THE PROBLEM: Copy exactly, leaving out every image, the lines from the one with "How many stars" through the one with "What shapes are layered on top of each other?", inclusive.

--- Begin DATA TO USE ---

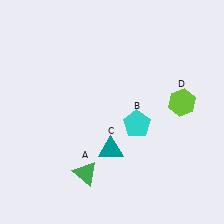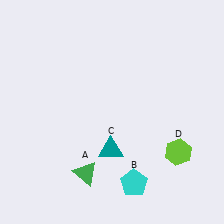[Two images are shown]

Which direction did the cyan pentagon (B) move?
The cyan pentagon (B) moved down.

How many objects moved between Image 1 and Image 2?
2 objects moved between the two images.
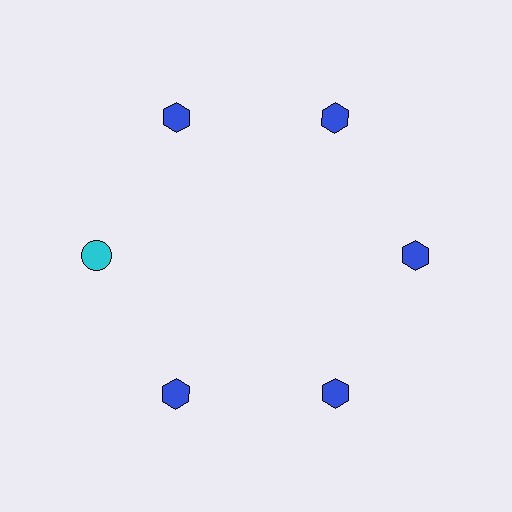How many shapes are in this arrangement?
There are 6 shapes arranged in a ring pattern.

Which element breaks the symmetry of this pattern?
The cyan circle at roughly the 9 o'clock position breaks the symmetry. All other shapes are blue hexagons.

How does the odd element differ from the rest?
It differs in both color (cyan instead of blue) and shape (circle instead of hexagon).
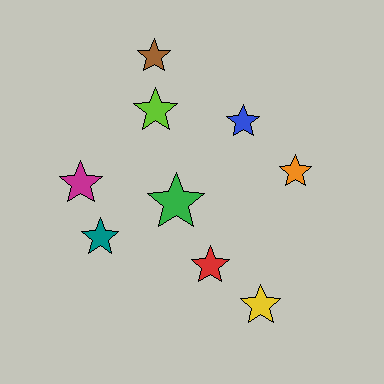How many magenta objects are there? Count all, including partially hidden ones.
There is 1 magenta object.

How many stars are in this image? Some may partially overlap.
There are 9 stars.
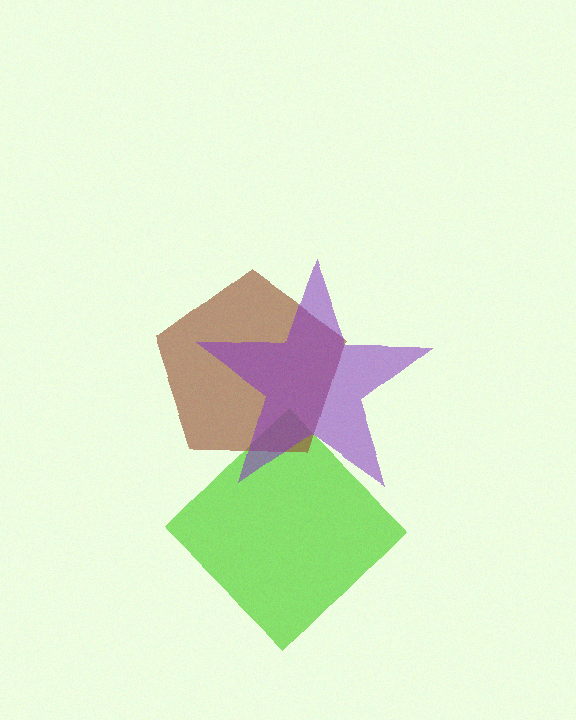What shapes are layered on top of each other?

--- End DATA TO USE ---
--- Begin DATA TO USE ---

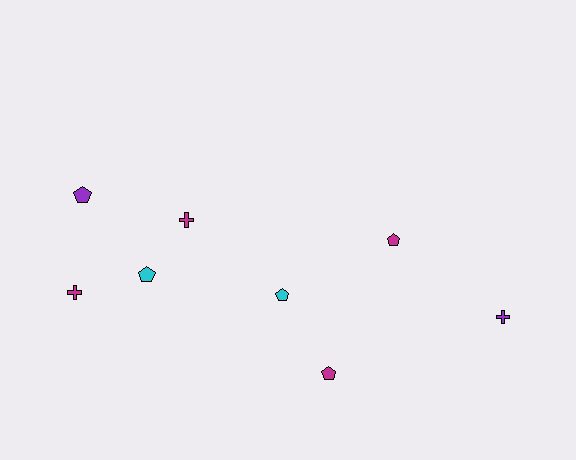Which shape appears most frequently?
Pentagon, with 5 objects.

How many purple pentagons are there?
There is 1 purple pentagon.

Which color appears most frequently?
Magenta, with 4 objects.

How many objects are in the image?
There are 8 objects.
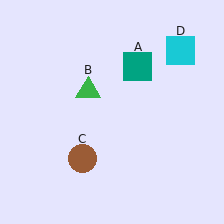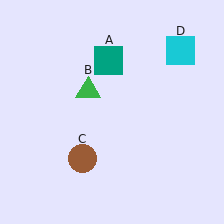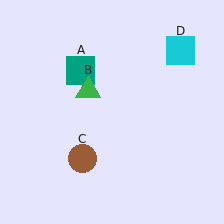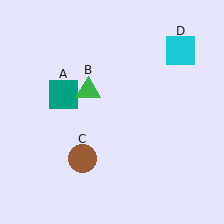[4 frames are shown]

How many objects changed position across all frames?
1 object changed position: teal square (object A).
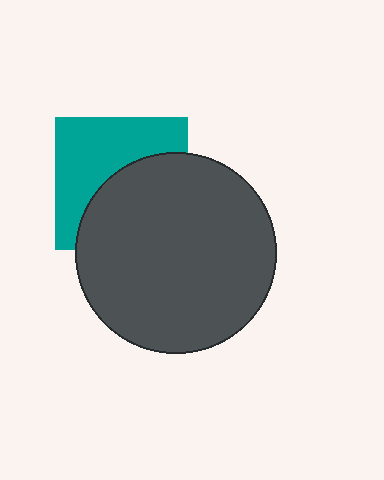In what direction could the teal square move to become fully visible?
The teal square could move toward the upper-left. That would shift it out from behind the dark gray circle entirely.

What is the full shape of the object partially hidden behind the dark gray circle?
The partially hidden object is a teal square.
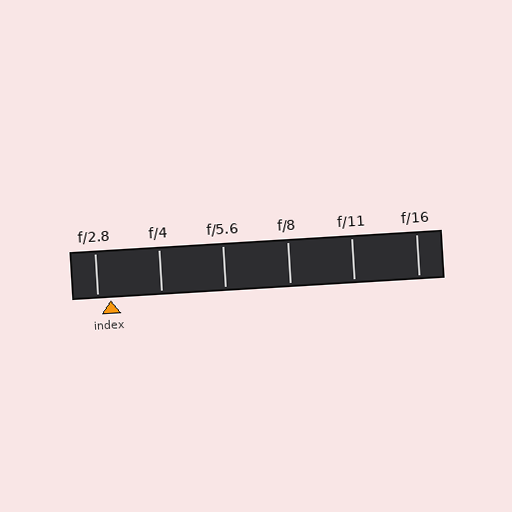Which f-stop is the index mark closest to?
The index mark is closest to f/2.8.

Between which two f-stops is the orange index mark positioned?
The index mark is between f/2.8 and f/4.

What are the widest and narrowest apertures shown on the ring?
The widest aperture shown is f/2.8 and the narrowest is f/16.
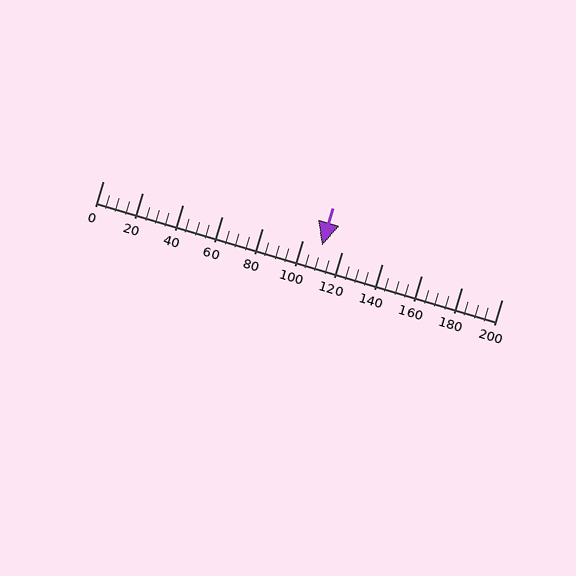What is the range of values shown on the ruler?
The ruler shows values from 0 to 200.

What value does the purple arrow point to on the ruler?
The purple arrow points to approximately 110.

--- End DATA TO USE ---
--- Begin DATA TO USE ---

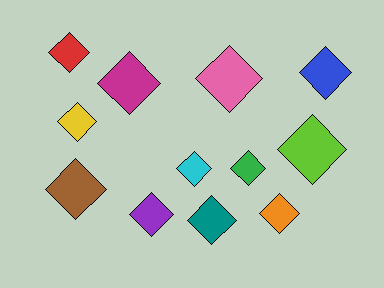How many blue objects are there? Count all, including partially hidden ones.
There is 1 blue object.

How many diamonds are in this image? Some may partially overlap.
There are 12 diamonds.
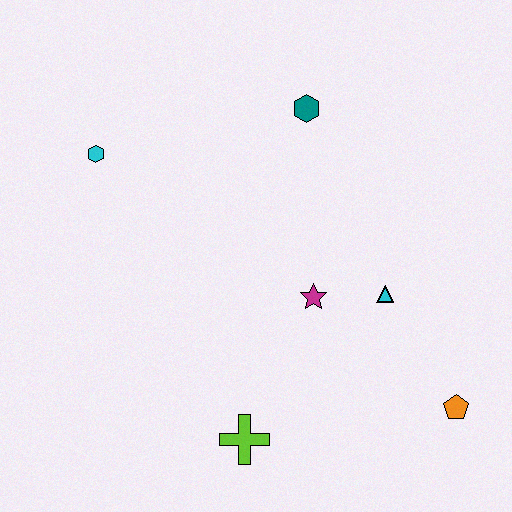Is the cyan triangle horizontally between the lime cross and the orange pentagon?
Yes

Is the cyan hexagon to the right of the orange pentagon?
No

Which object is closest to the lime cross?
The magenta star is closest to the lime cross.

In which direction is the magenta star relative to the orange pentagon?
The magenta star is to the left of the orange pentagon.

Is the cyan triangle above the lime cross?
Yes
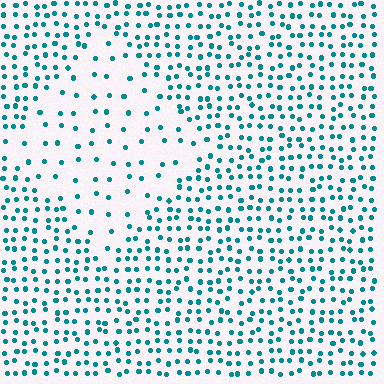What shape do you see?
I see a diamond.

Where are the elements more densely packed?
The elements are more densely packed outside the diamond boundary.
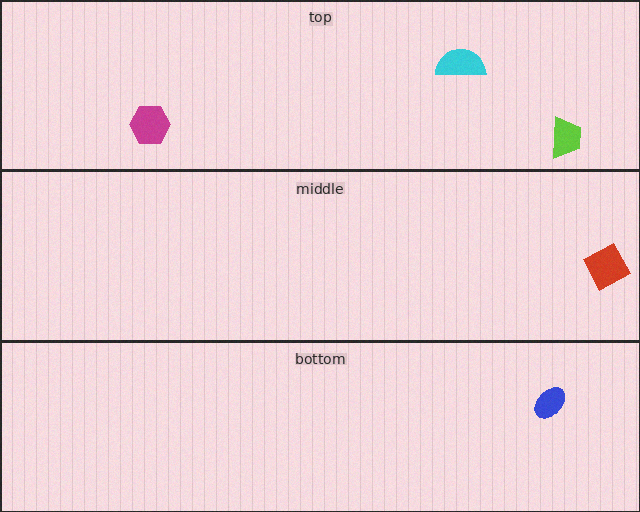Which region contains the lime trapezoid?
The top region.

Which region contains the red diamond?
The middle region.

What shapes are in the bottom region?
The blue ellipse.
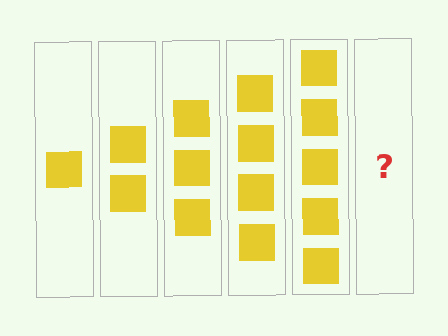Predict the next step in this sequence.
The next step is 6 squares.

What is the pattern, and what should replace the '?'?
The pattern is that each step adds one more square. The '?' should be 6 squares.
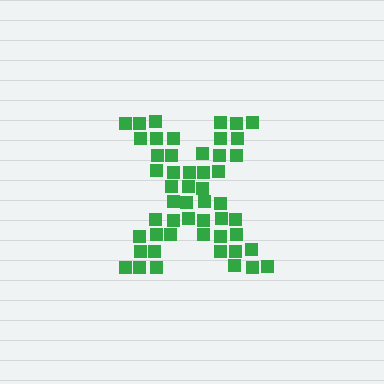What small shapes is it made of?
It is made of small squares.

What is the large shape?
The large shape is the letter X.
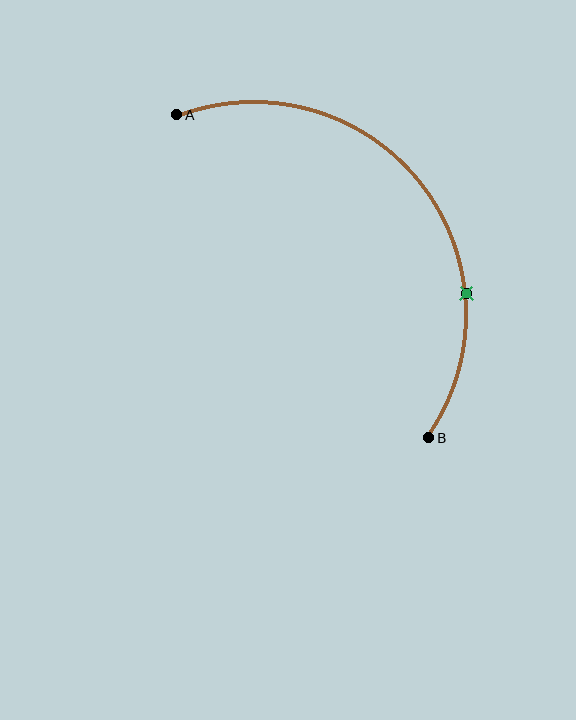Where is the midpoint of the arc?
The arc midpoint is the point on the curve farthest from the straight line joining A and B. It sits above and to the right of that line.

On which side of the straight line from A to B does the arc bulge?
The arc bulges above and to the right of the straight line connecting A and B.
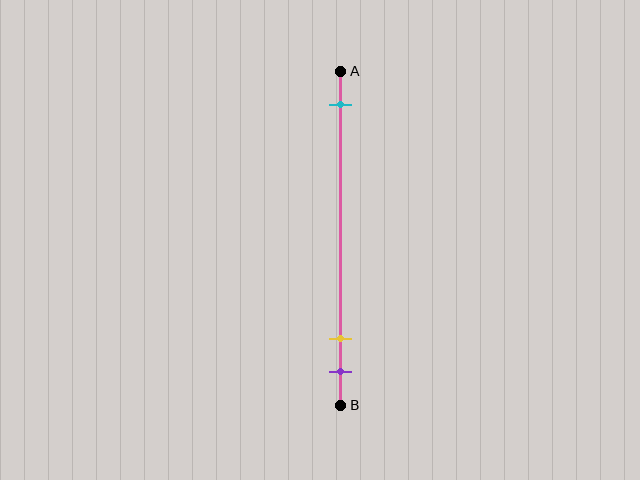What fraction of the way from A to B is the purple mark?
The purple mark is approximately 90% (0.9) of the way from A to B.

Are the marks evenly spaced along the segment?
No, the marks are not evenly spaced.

--- End DATA TO USE ---

WORKED ANSWER:
How many stars are in this image? Some may partially overlap.
There are 9 stars.
What shapes are layered on top of each other?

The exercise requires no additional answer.